Reproduce the records below in full and exactly, without their images.

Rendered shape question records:
........

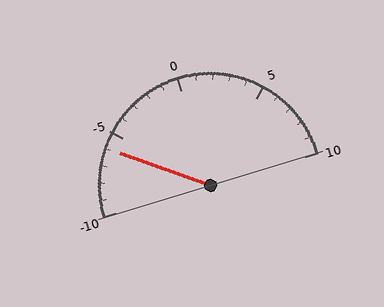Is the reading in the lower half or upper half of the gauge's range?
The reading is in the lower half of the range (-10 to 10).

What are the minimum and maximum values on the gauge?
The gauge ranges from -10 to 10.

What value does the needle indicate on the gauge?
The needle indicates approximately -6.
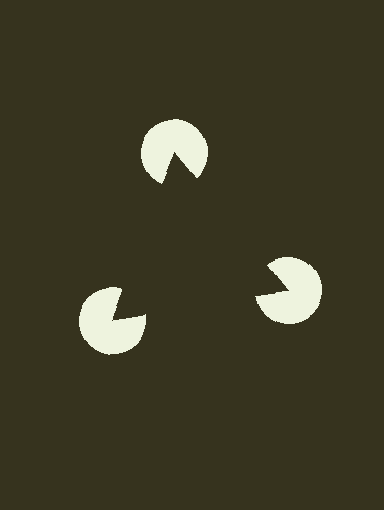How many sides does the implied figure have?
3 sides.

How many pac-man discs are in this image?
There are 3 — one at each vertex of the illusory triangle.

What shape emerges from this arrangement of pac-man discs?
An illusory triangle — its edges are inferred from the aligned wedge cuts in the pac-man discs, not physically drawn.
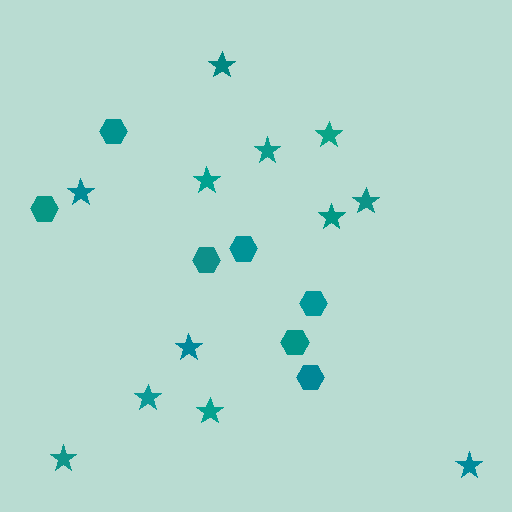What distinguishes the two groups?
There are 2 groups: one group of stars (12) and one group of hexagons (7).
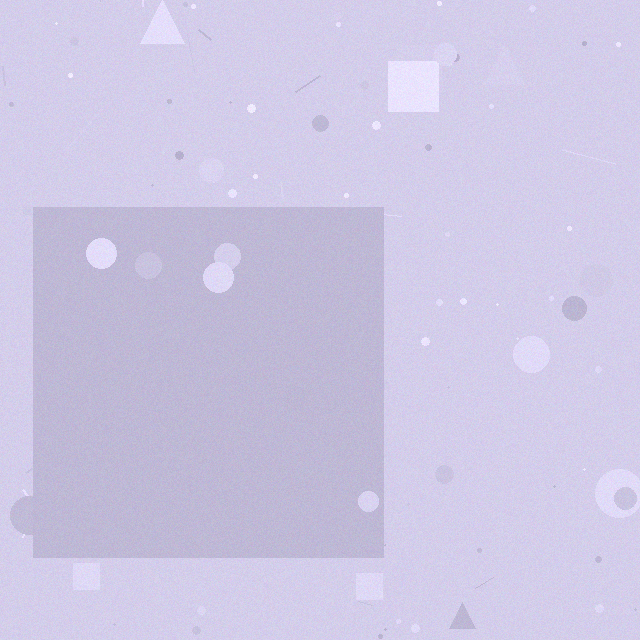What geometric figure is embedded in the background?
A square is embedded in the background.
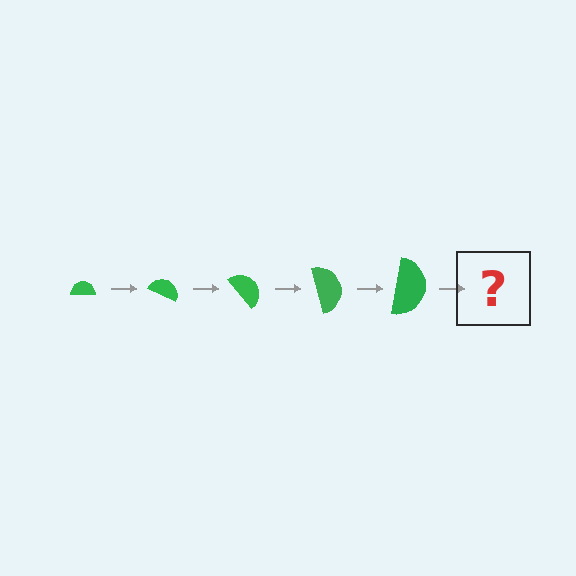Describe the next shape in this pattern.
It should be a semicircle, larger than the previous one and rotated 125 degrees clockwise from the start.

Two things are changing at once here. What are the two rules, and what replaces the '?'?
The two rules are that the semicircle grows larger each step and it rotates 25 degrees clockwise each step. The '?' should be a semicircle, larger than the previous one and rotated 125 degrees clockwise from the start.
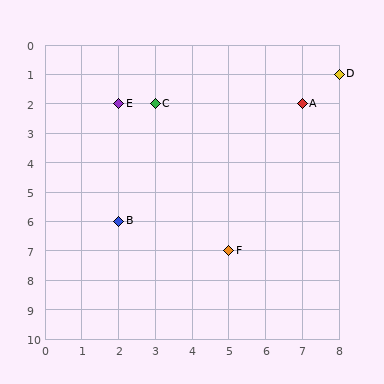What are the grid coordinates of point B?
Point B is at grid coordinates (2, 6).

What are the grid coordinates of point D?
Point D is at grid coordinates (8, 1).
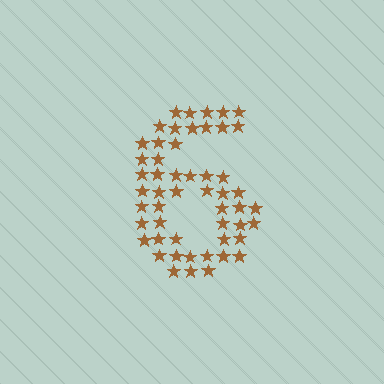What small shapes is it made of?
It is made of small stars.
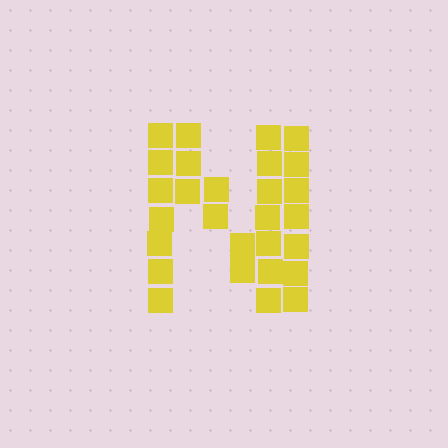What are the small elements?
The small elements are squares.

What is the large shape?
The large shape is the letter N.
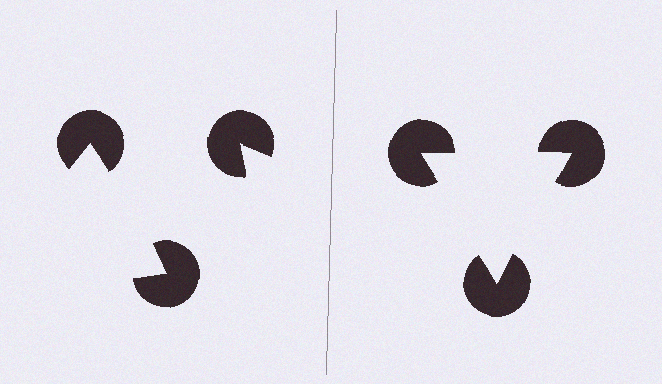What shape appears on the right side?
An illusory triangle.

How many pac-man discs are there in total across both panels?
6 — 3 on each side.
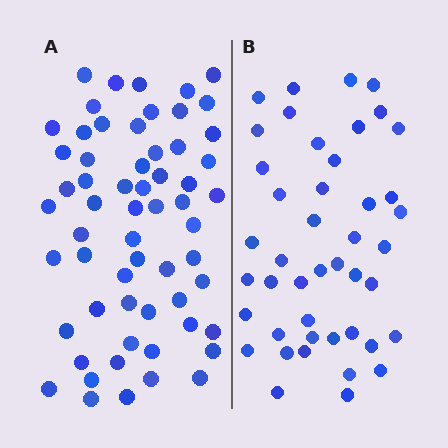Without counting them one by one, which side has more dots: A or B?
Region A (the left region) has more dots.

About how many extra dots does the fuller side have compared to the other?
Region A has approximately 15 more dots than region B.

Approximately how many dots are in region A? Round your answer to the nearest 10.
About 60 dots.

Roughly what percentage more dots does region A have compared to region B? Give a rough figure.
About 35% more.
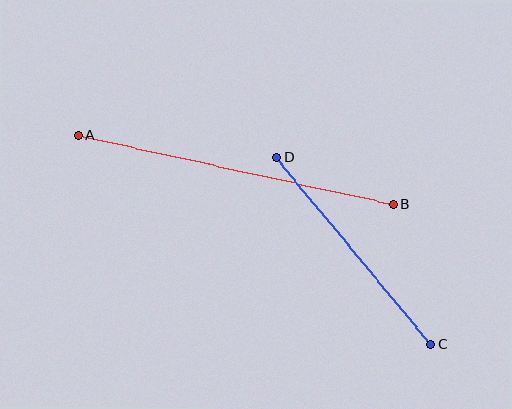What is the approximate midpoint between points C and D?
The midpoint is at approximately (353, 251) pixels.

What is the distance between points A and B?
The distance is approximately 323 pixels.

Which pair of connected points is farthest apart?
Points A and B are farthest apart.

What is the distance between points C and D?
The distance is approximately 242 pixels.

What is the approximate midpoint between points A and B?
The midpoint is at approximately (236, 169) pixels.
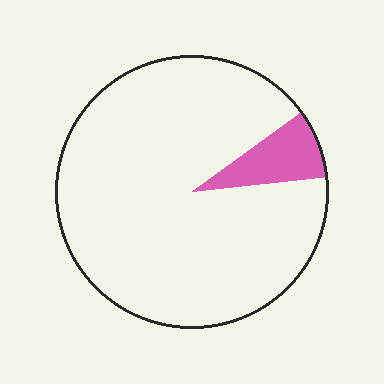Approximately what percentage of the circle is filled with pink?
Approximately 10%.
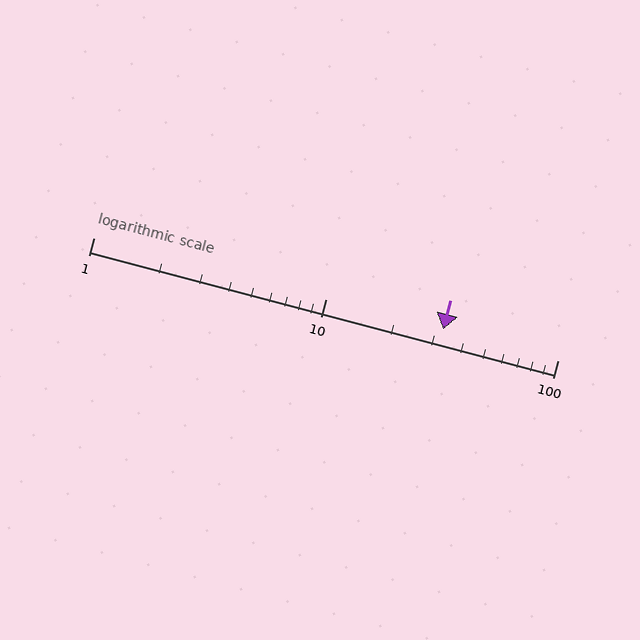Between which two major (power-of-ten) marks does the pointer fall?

........

RESULT FOR THIS TASK:
Is the reading in the lower half or upper half of the gauge's range?
The reading is in the lower half of the range (-10 to 10).

What are the minimum and maximum values on the gauge?
The gauge ranges from -10 to 10.

What value does the needle indicate on the gauge?
The needle indicates approximately -6.
How many sides does the implied figure have?
3 sides.

How many pac-man discs are in this image?
There are 3 — one at each vertex of the illusory triangle.

What shape emerges from this arrangement of pac-man discs?
An illusory triangle — its edges are inferred from the aligned wedge cuts in the pac-man discs, not physically drawn.
What distinguishes the two groups?
There are 2 groups: one group of stars (12) and one group of hexagons (7).
What geometric figure is embedded in the background?
A square is embedded in the background.
Describe the next shape in this pattern.
It should be a semicircle, larger than the previous one and rotated 125 degrees clockwise from the start.

Two things are changing at once here. What are the two rules, and what replaces the '?'?
The two rules are that the semicircle grows larger each step and it rotates 25 degrees clockwise each step. The '?' should be a semicircle, larger than the previous one and rotated 125 degrees clockwise from the start.
What are the grid coordinates of point B?
Point B is at grid coordinates (2, 6).

What are the grid coordinates of point D?
Point D is at grid coordinates (8, 1).
What small shapes is it made of?
It is made of small stars.
What are the small elements?
The small elements are squares.

What is the large shape?
The large shape is the letter N.
What shape appears on the right side?
An illusory triangle.

How many pac-man discs are there in total across both panels?
6 — 3 on each side.
Without counting them one by one, which side has more dots: A or B?
Region A (the left region) has more dots.

About how many extra dots does the fuller side have compared to the other?
Region A has approximately 15 more dots than region B.

Approximately how many dots are in region A? Round your answer to the nearest 10.
About 60 dots.

Roughly what percentage more dots does region A have compared to region B? Give a rough figure.
About 35% more.
What is the approximate midpoint between points C and D?
The midpoint is at approximately (353, 251) pixels.

What is the distance between points A and B?
The distance is approximately 323 pixels.

Which pair of connected points is farthest apart?
Points A and B are farthest apart.

What is the distance between points C and D?
The distance is approximately 242 pixels.

What is the approximate midpoint between points A and B?
The midpoint is at approximately (236, 169) pixels.
Approximately what percentage of the circle is filled with pink?
Approximately 10%.
Between which two major (power-of-ten) marks does the pointer fall?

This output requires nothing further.